Exercise instructions
Would you transcribe the whole listing exactly, minus its pictures?

Data lines

= = =

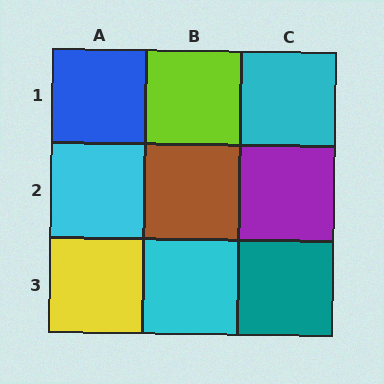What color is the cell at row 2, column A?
Cyan.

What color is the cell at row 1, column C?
Cyan.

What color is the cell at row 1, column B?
Lime.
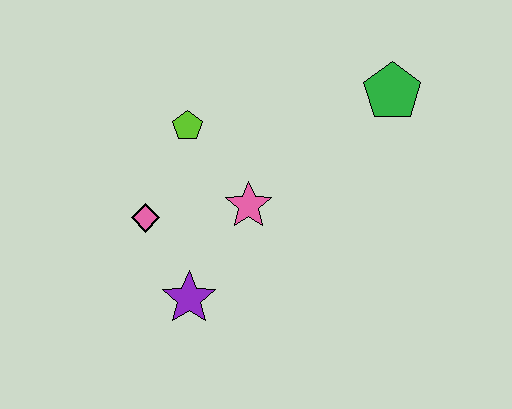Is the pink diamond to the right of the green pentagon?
No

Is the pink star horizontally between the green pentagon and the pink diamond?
Yes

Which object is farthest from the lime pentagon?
The green pentagon is farthest from the lime pentagon.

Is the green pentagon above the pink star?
Yes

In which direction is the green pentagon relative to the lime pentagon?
The green pentagon is to the right of the lime pentagon.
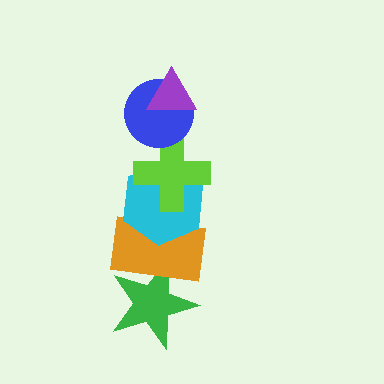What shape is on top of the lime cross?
The blue circle is on top of the lime cross.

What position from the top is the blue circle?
The blue circle is 2nd from the top.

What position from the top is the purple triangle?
The purple triangle is 1st from the top.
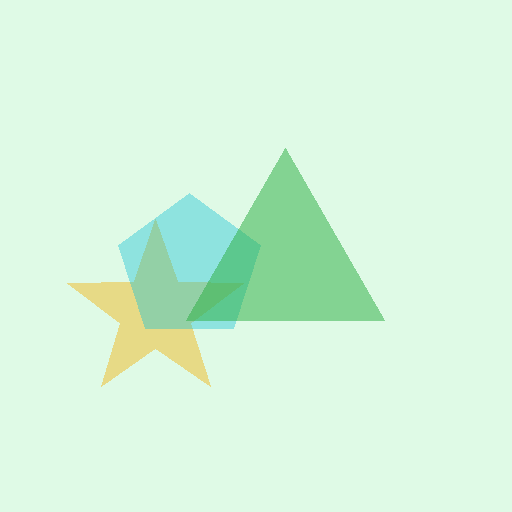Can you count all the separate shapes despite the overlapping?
Yes, there are 3 separate shapes.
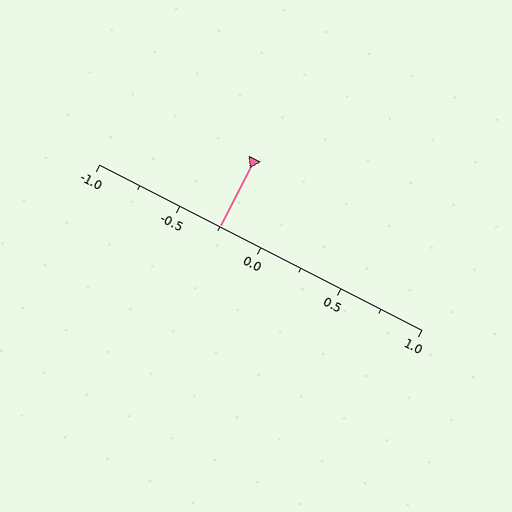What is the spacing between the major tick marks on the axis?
The major ticks are spaced 0.5 apart.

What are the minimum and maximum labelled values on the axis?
The axis runs from -1.0 to 1.0.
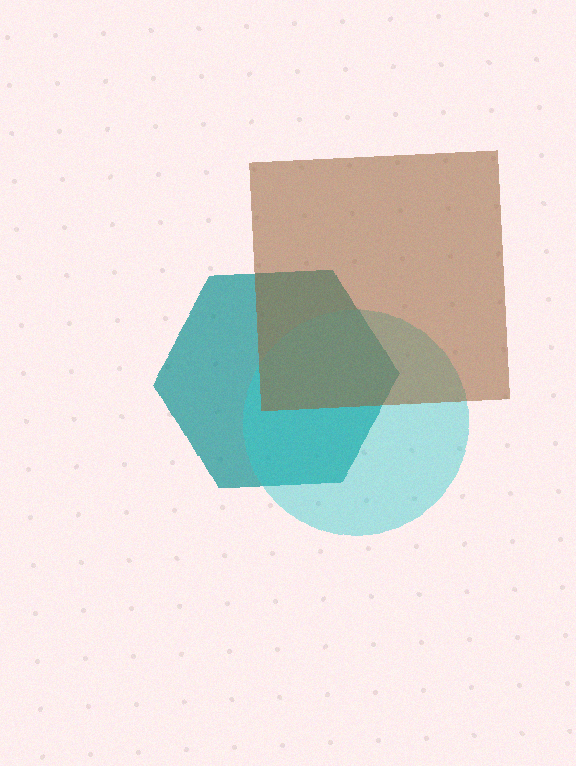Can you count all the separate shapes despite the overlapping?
Yes, there are 3 separate shapes.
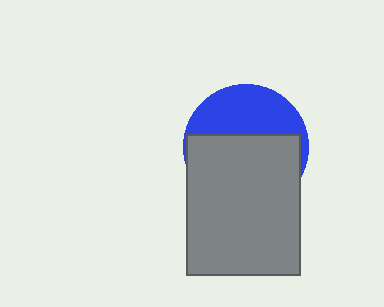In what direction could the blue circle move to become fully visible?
The blue circle could move up. That would shift it out from behind the gray rectangle entirely.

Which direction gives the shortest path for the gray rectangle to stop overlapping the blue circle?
Moving down gives the shortest separation.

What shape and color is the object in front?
The object in front is a gray rectangle.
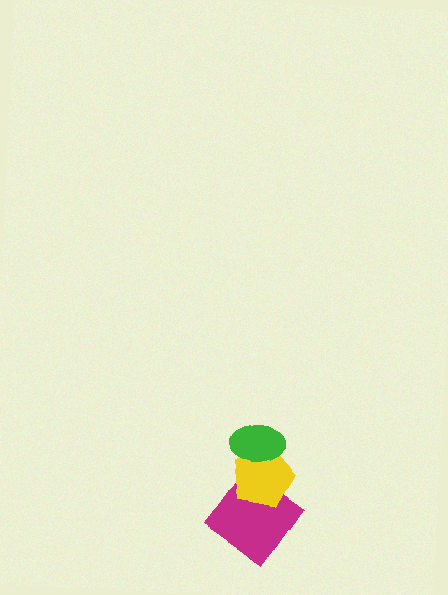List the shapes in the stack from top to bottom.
From top to bottom: the green ellipse, the yellow pentagon, the magenta diamond.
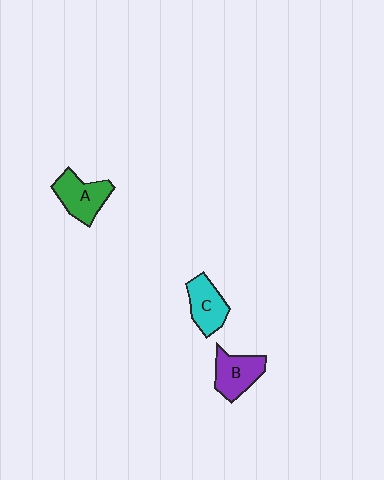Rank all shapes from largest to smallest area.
From largest to smallest: A (green), B (purple), C (cyan).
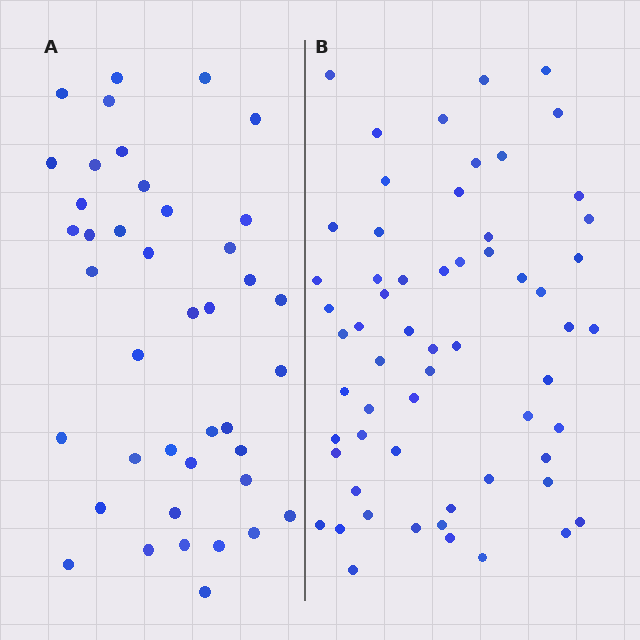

= = =

Output below
What color is the cell at row 2, column A?
Cyan.

What color is the cell at row 1, column C?
Cyan.

What color is the cell at row 1, column B?
Lime.
Is the pink diamond to the right of the green pentagon?
No

Is the pink star horizontally between the green pentagon and the pink diamond?
Yes

Which object is farthest from the lime pentagon?
The green pentagon is farthest from the lime pentagon.

Is the green pentagon above the pink star?
Yes

In which direction is the green pentagon relative to the lime pentagon?
The green pentagon is to the right of the lime pentagon.
What shape is on top of the lime cross?
The blue circle is on top of the lime cross.

What position from the top is the blue circle?
The blue circle is 2nd from the top.

What position from the top is the purple triangle?
The purple triangle is 1st from the top.
Can you count all the separate shapes despite the overlapping?
Yes, there are 3 separate shapes.
What is the spacing between the major tick marks on the axis?
The major ticks are spaced 0.5 apart.

What are the minimum and maximum labelled values on the axis?
The axis runs from -1.0 to 1.0.
Can you count all the separate shapes despite the overlapping?
Yes, there are 3 separate shapes.
In what direction could the blue circle move to become fully visible?
The blue circle could move up. That would shift it out from behind the gray rectangle entirely.

Which direction gives the shortest path for the gray rectangle to stop overlapping the blue circle?
Moving down gives the shortest separation.

What shape and color is the object in front?
The object in front is a gray rectangle.
List the shapes in the stack from top to bottom.
From top to bottom: the green ellipse, the yellow pentagon, the magenta diamond.
Rank all shapes from largest to smallest area.
From largest to smallest: A (green), B (purple), C (cyan).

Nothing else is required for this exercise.